Items on figure properties:

■ ■ ■ ■ ■

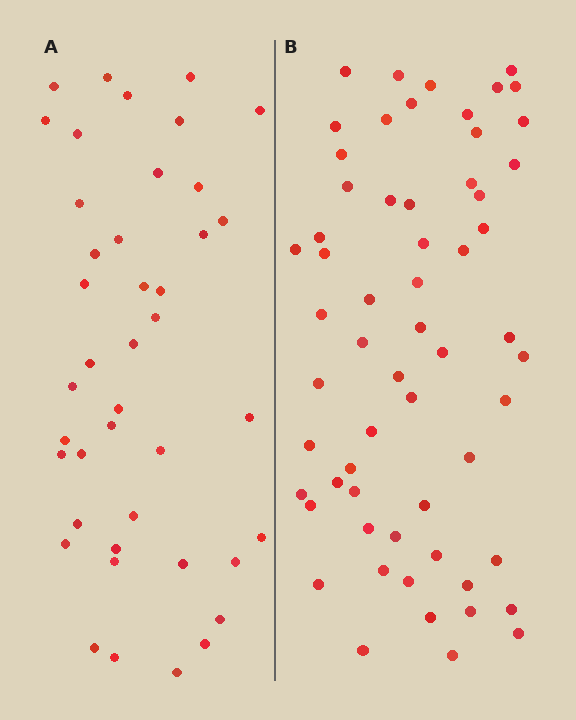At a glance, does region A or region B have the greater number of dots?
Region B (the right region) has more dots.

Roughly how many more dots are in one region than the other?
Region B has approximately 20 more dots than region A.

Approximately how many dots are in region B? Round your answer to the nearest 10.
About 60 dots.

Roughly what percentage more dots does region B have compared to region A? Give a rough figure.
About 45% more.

■ ■ ■ ■ ■

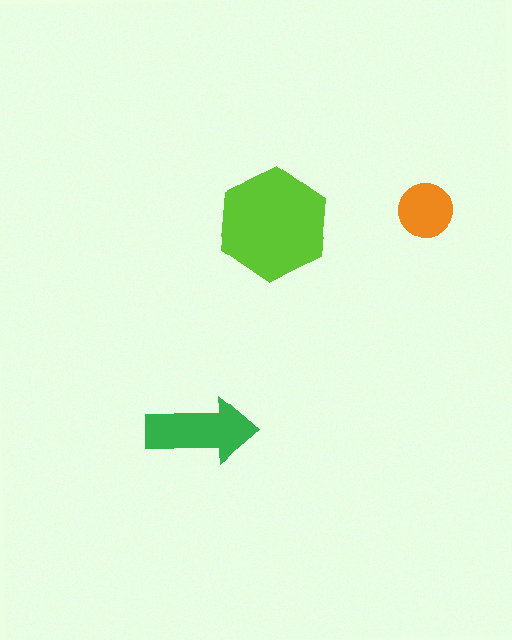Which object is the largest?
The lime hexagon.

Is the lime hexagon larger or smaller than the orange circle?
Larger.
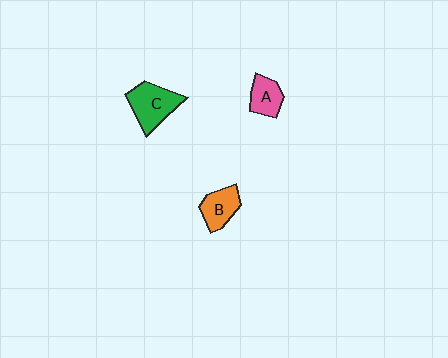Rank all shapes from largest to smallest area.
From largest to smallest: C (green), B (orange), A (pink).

■ ■ ■ ■ ■

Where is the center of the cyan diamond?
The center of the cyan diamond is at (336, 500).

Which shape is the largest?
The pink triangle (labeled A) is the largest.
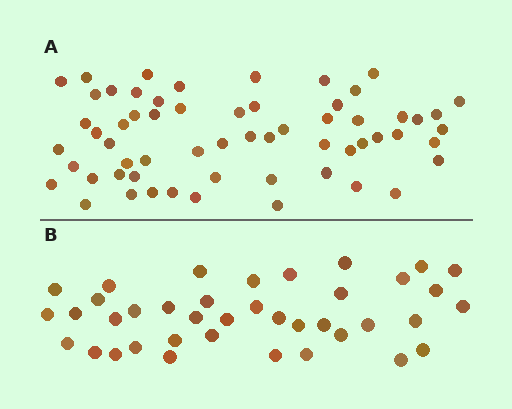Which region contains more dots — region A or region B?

■ ■ ■ ■ ■

Your instructions: Leave out every picture, then retype exactly the lines from the one containing "Where is the center of the cyan diamond?" through the one containing "Which region contains".

Result of the task:
Where is the center of the cyan diamond?
The center of the cyan diamond is at (336, 500).

Which shape is the largest?
The pink triangle (labeled A) is the largest.
Which region contains more dots — region A or region B?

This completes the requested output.